### [Records for this task]
--- --- ---

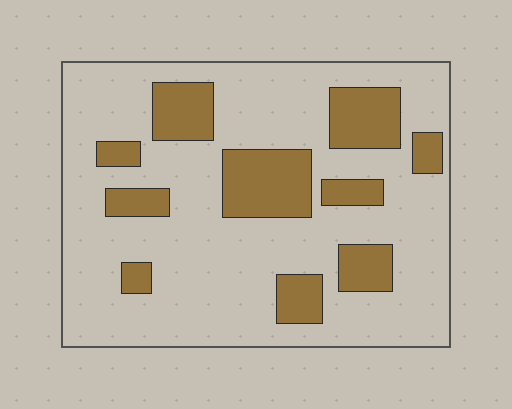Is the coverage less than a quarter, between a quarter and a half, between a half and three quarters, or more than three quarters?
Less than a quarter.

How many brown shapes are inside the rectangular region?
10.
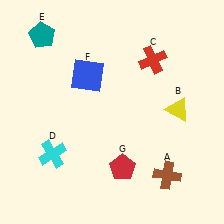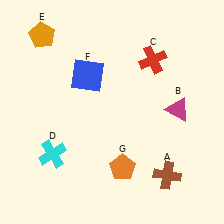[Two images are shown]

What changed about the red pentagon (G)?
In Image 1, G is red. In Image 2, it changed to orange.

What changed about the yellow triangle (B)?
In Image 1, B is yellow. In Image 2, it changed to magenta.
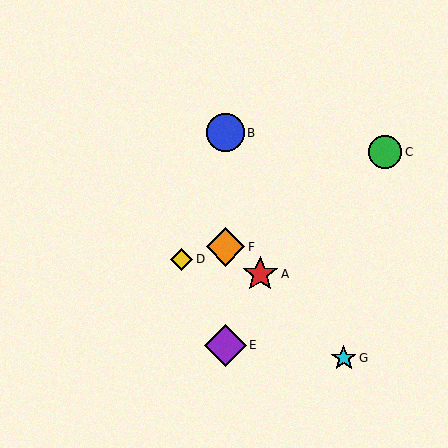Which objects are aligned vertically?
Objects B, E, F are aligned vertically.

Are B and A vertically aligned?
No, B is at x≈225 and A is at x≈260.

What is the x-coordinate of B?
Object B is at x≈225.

--- --- ---

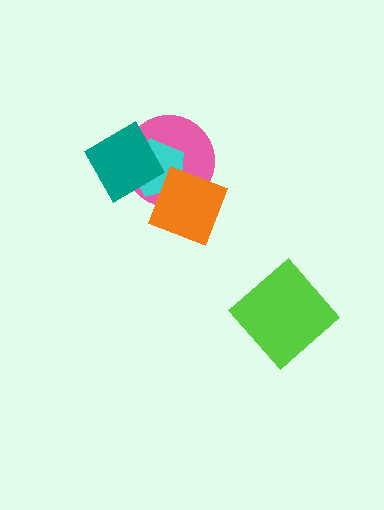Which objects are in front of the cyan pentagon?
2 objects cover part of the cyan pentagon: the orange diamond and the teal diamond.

--- --- ---

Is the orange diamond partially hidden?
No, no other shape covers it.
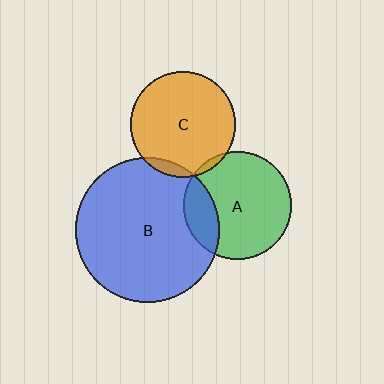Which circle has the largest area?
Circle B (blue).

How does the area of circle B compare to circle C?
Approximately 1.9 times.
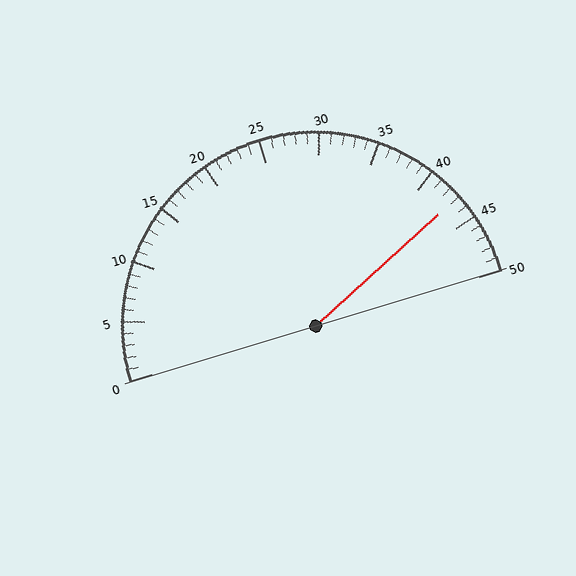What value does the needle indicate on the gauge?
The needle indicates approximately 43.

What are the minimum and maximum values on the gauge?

--- --- ---

### [Do this]
Write out the lines running from the one that contains "How does the" through the one that contains "What are the", ends included, and nothing else. Pictures stay out of the copy.

### [Task answer]
How does the area of circle B compare to circle C?
Approximately 1.9 times.
What value does the needle indicate on the gauge?
The needle indicates approximately 43.

What are the minimum and maximum values on the gauge?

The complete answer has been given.